▶ _EXERCISE INSTRUCTIONS_
Begin with the line containing "What change would restore the symmetry?" and end with the line containing "What is the". Give those lines again exactly, leaving out the images.

▶ _AVAILABLE DATA_
--------------------------------
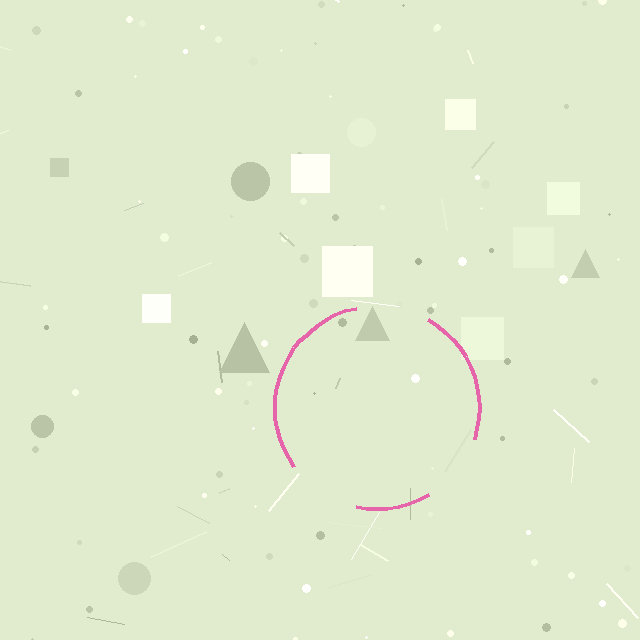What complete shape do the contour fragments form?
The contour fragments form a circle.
--------------------------------
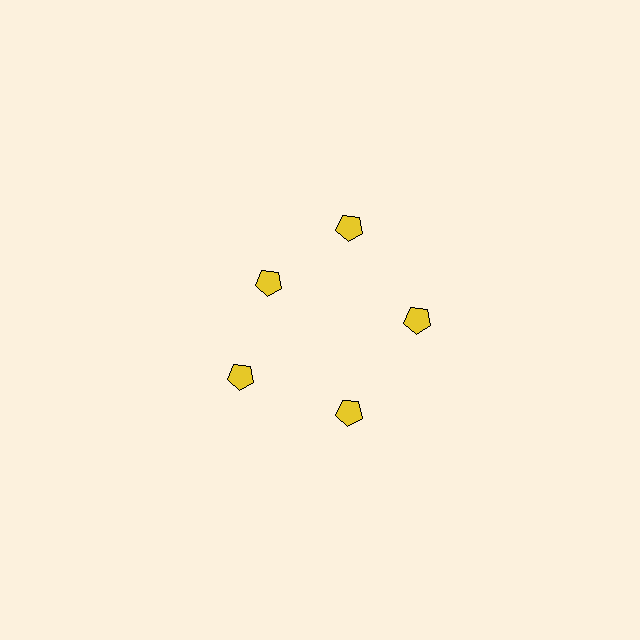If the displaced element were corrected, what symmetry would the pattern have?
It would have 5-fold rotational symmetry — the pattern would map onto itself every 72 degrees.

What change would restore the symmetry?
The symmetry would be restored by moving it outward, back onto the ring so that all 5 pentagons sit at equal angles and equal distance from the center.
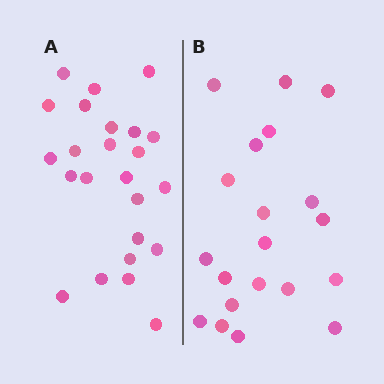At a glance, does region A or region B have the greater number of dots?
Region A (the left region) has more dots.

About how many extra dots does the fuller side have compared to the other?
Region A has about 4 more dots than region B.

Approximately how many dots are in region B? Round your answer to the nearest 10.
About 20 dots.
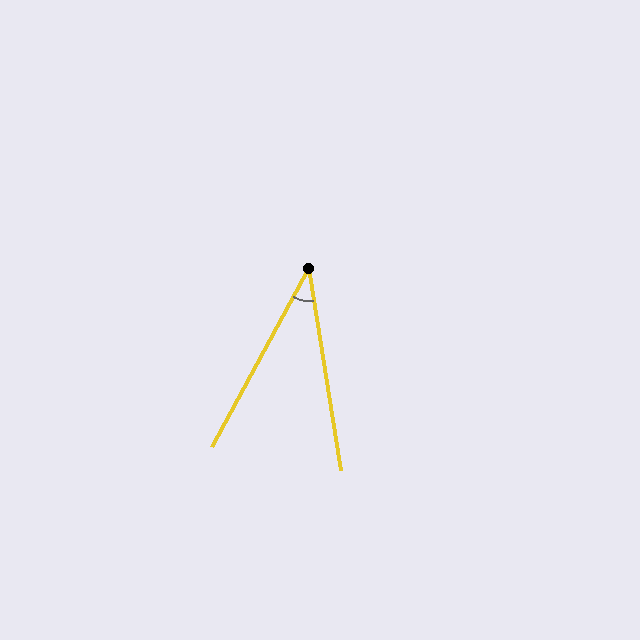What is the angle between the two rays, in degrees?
--------------------------------
▶ _THE RESPONSE_
What change would restore the symmetry?
The symmetry would be restored by moving it outward, back onto the ring so that all 5 pentagons sit at equal angles and equal distance from the center.
At a glance, does region A or region B have the greater number of dots?
Region A (the left region) has more dots.

About how many extra dots does the fuller side have compared to the other?
Region A has about 4 more dots than region B.

Approximately how many dots are in region B? Round your answer to the nearest 10.
About 20 dots.
What is the angle between the two rays, in degrees?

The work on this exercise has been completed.